GIVEN TASK:
Note each line where "shown" appears, and copy it.

Stored dataset items
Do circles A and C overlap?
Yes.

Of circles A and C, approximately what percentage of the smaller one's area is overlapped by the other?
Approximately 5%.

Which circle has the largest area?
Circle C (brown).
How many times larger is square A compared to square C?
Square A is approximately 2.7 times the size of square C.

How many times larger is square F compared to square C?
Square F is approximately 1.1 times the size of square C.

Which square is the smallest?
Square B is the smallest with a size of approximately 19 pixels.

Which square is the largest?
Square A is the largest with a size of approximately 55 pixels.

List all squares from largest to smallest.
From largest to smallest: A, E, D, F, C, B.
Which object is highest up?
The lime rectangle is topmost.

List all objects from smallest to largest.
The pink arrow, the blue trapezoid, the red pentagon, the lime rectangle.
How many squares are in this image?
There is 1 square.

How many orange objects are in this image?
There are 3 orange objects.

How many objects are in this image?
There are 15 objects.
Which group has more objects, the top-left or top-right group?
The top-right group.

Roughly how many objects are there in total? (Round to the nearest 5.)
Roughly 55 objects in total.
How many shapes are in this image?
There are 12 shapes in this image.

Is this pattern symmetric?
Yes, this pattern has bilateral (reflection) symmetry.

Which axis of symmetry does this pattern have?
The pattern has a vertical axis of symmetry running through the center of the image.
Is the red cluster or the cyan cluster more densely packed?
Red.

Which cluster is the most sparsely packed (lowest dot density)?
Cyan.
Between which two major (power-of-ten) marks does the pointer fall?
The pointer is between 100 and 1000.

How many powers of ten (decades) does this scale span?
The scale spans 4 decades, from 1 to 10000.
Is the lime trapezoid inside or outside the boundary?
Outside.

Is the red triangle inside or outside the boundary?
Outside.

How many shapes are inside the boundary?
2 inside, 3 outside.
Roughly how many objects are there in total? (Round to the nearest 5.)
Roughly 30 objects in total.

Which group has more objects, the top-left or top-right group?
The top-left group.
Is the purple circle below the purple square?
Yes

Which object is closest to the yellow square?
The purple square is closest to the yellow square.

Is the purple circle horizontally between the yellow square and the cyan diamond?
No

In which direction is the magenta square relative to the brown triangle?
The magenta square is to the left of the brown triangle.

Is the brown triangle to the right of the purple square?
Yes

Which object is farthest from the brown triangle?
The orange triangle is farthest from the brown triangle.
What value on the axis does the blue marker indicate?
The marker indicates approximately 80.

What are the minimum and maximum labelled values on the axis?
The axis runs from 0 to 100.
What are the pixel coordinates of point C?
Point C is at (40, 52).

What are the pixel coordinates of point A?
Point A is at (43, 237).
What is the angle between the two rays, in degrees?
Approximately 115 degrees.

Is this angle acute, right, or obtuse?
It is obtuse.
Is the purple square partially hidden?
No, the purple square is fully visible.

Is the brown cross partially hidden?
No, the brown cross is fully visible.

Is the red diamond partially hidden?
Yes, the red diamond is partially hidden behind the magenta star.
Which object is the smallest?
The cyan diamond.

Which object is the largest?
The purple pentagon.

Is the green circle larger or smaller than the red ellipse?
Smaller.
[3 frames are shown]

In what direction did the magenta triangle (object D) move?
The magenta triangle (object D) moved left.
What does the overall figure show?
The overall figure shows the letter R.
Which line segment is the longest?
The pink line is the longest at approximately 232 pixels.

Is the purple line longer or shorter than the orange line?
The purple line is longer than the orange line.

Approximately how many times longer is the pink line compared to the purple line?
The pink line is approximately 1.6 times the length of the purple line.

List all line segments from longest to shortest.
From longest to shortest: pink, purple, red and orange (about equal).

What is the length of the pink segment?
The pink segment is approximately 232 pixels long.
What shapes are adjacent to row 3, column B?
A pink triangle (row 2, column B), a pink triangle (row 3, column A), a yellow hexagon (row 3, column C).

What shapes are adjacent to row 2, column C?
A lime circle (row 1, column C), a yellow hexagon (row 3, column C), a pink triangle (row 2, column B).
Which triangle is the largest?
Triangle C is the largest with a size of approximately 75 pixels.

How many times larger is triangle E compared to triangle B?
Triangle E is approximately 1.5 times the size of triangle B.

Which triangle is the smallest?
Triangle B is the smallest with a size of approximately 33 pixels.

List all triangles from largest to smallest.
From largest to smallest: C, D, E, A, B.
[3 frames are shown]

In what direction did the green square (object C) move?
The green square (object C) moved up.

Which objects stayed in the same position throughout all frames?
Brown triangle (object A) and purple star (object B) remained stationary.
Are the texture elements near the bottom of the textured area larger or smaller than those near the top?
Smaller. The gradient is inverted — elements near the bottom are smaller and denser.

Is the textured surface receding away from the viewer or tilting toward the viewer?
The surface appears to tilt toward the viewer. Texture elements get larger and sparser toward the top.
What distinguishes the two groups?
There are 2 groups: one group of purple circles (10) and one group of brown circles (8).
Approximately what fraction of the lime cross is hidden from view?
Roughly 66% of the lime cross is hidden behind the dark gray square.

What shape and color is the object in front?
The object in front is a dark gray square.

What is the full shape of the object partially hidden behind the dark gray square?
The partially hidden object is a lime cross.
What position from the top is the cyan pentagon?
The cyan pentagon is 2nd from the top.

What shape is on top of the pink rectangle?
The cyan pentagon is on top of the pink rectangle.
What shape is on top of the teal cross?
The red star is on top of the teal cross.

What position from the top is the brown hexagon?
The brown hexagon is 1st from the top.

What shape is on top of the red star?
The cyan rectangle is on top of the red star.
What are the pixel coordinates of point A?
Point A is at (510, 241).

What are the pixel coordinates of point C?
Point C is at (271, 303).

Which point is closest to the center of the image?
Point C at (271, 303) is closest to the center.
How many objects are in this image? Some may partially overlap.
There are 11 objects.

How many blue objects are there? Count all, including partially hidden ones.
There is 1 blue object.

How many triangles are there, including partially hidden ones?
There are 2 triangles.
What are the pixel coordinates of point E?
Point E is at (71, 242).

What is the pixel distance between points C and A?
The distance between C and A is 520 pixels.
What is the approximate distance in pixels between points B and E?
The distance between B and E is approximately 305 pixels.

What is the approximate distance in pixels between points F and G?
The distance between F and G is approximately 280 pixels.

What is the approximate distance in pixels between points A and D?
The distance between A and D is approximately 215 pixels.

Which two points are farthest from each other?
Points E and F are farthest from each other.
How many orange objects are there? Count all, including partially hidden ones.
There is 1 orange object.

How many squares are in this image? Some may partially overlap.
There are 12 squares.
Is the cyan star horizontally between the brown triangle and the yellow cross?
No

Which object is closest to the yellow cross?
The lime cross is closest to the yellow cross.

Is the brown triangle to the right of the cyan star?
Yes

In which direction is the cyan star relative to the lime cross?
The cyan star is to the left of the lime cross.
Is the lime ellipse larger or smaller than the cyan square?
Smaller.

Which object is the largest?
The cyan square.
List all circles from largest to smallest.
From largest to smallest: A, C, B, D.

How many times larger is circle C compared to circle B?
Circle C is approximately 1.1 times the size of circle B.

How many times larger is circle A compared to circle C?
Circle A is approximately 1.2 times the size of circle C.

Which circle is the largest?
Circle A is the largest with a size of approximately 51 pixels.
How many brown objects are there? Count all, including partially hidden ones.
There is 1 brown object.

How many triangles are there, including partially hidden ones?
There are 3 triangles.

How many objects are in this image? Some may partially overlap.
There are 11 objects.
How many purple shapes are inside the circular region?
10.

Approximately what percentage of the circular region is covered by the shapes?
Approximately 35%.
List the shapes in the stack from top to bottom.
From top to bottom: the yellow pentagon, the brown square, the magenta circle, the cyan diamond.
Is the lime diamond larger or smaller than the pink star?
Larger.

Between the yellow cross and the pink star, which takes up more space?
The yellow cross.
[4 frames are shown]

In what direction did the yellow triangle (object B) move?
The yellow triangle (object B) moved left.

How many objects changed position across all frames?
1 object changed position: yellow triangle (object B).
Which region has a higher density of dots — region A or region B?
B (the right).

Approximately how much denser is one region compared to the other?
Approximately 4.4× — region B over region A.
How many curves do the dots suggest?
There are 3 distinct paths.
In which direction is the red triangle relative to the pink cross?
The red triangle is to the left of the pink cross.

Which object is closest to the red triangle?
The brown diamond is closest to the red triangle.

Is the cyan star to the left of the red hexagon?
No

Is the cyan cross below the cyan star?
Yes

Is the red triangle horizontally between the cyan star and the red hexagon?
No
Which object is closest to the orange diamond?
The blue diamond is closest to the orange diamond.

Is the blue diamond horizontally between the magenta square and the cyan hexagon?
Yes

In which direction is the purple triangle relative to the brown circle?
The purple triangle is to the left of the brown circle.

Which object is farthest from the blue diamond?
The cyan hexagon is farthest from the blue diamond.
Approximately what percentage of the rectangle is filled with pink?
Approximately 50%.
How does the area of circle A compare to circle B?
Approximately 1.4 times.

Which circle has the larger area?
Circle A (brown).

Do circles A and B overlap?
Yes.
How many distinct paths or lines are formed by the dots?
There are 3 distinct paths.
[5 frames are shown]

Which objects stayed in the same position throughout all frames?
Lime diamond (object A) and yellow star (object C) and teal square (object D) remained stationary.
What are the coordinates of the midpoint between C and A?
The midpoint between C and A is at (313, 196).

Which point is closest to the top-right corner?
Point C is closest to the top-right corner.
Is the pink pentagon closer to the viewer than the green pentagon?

RESULT BELOW:
[3 frames are shown]
[3 frames are shown]
[4 frames are shown]
[5 frames are shown]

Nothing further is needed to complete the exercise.